Problem to work on
Quote the material exactly from the line that contains "What shapes are adjacent to row 1, column C?" through its last line. Any pictures are to be left out.

Listing
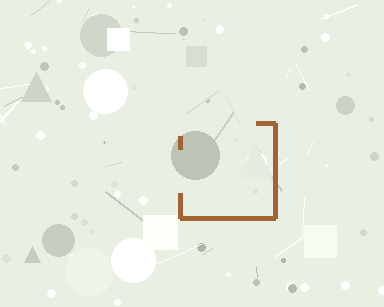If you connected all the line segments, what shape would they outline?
They would outline a square.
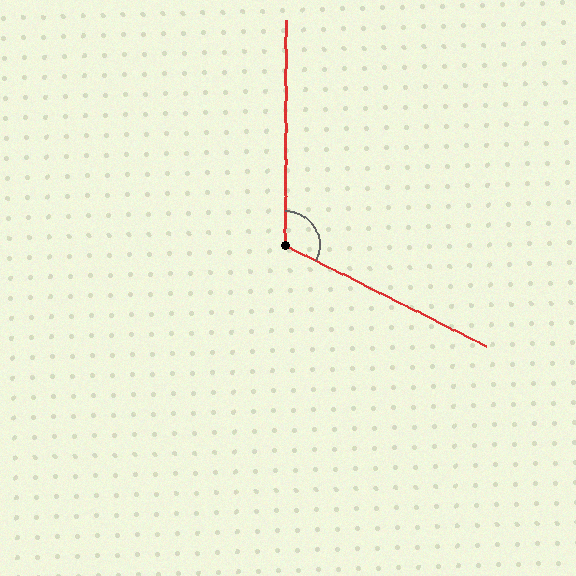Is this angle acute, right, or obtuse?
It is obtuse.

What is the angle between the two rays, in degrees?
Approximately 116 degrees.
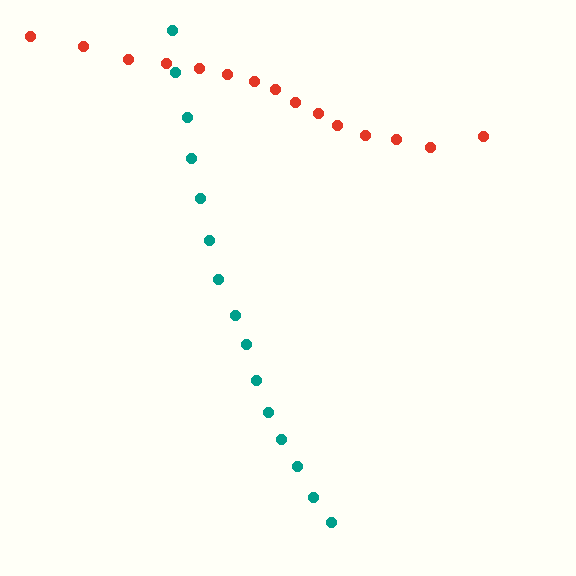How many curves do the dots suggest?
There are 2 distinct paths.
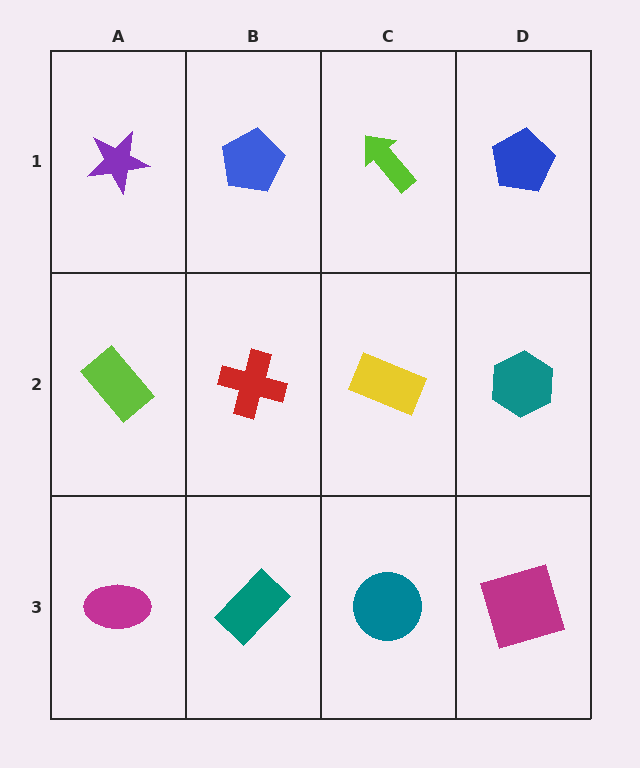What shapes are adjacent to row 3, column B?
A red cross (row 2, column B), a magenta ellipse (row 3, column A), a teal circle (row 3, column C).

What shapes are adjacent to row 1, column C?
A yellow rectangle (row 2, column C), a blue pentagon (row 1, column B), a blue pentagon (row 1, column D).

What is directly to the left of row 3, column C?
A teal rectangle.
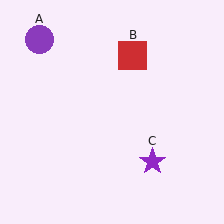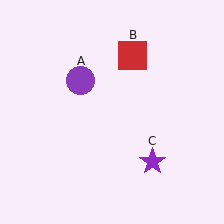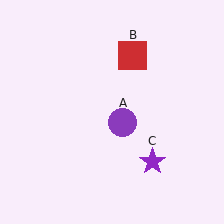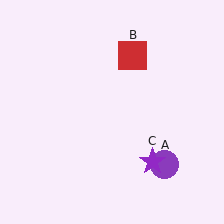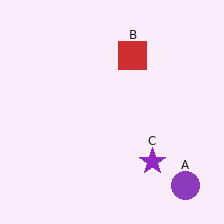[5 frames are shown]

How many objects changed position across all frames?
1 object changed position: purple circle (object A).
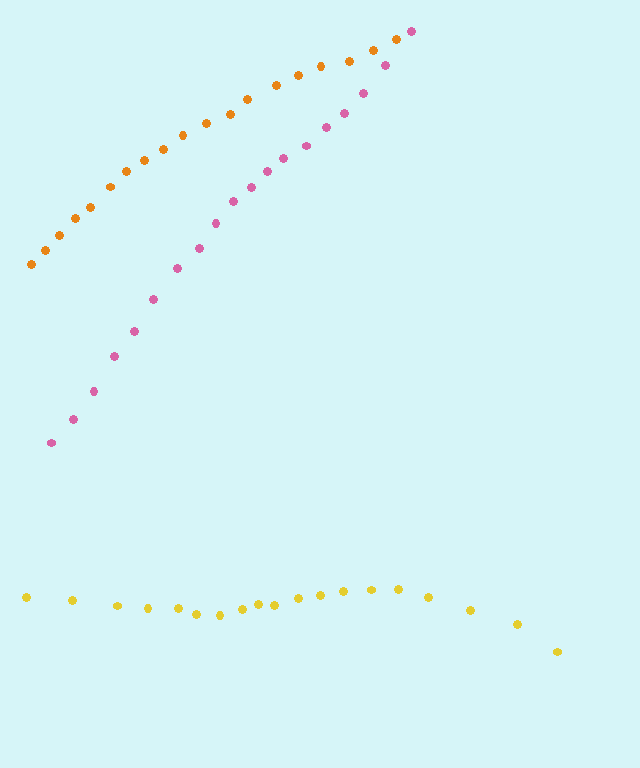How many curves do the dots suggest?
There are 3 distinct paths.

Expected answer
What shapes are adjacent to row 1, column C?
A yellow rectangle (row 2, column C), a blue pentagon (row 1, column B), a blue pentagon (row 1, column D).

What is directly to the left of row 3, column C?
A teal rectangle.
[5 frames are shown]

How many objects changed position across all frames?
1 object changed position: purple circle (object A).
How many curves do the dots suggest?
There are 3 distinct paths.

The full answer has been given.